### How to complete this task
Exactly what is written in the records below should be returned, minus the images.

### Material to process
+++

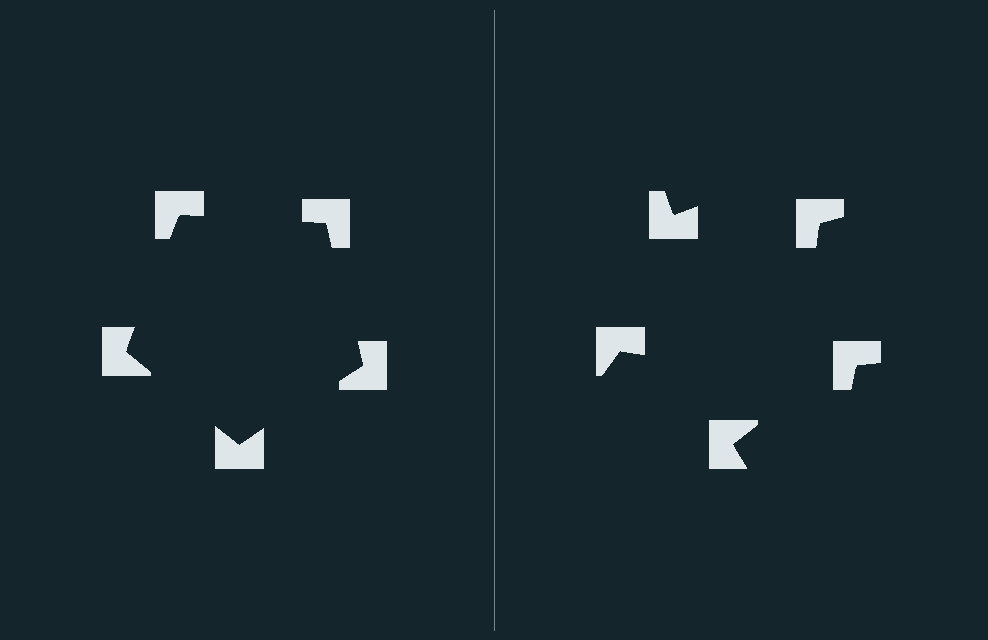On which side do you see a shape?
An illusory pentagon appears on the left side. On the right side the wedge cuts are rotated, so no coherent shape forms.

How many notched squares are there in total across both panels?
10 — 5 on each side.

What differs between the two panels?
The notched squares are positioned identically on both sides; only the wedge orientations differ. On the left they align to a pentagon; on the right they are misaligned.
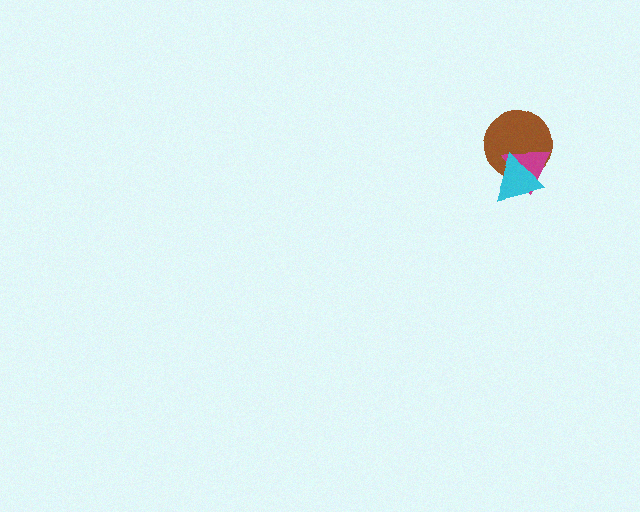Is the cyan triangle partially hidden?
No, no other shape covers it.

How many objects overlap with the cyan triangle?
2 objects overlap with the cyan triangle.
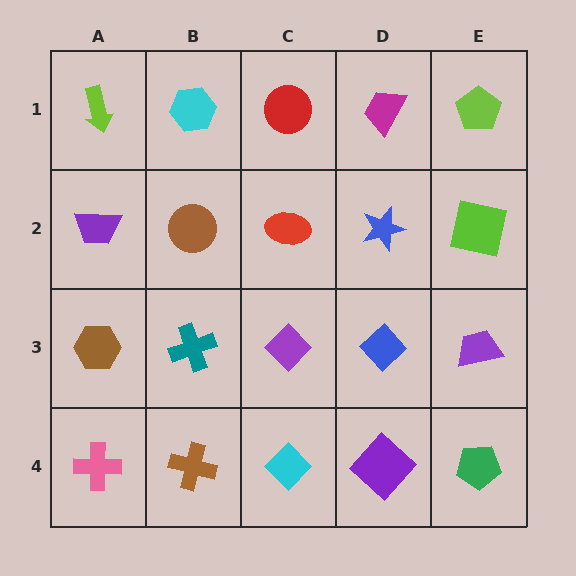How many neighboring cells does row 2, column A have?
3.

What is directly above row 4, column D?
A blue diamond.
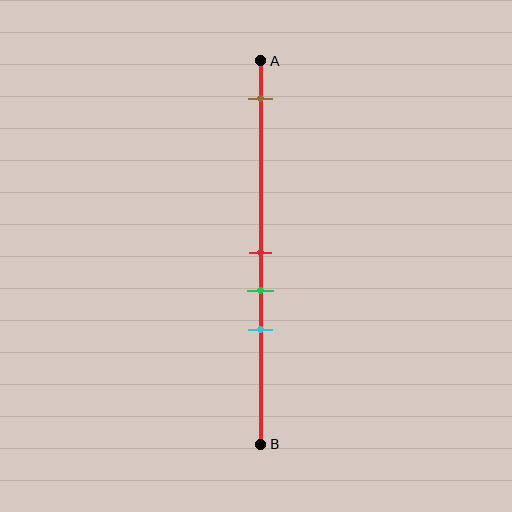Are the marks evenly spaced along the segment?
No, the marks are not evenly spaced.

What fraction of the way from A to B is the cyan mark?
The cyan mark is approximately 70% (0.7) of the way from A to B.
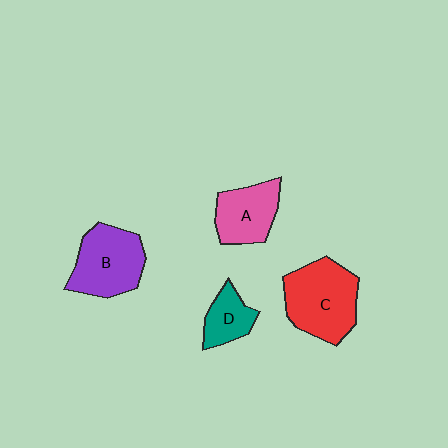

+++

### Result of this task
On which side do you see a shape?
An illusory pentagon appears on the left side. On the right side the wedge cuts are rotated, so no coherent shape forms.

How many notched squares are there in total across both panels?
10 — 5 on each side.

What differs between the two panels?
The notched squares are positioned identically on both sides; only the wedge orientations differ. On the left they align to a pentagon; on the right they are misaligned.
Is the cyan triangle partially hidden?
No, no other shape covers it.

How many objects overlap with the cyan triangle?
2 objects overlap with the cyan triangle.
How many neighboring cells does row 2, column A have?
3.

What is directly above row 4, column D?
A blue diamond.
Are the marks evenly spaced along the segment?
No, the marks are not evenly spaced.

What fraction of the way from A to B is the cyan mark?
The cyan mark is approximately 70% (0.7) of the way from A to B.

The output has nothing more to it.